DATASET ENTRIES ->
# # # # #

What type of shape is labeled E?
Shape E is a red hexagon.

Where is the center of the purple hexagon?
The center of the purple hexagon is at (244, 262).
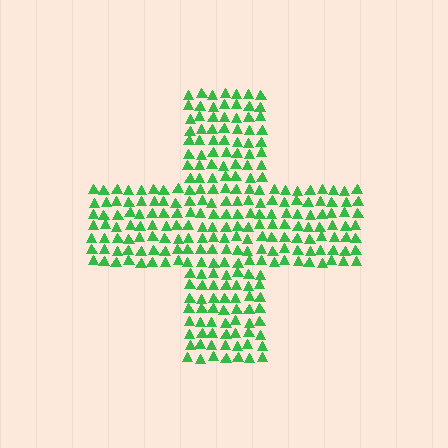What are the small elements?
The small elements are triangles.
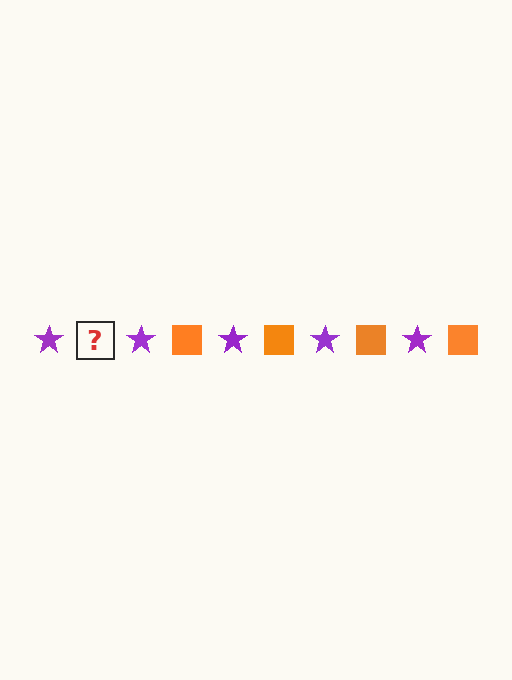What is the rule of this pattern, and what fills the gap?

# # # # #

In the copy, leave out all pictures, and retype exactly each line from the one with "What are the small elements?" through the last line of the entries.

RIGHT ANSWER ->
What are the small elements?
The small elements are triangles.
What is the rule of this pattern, and what fills the gap?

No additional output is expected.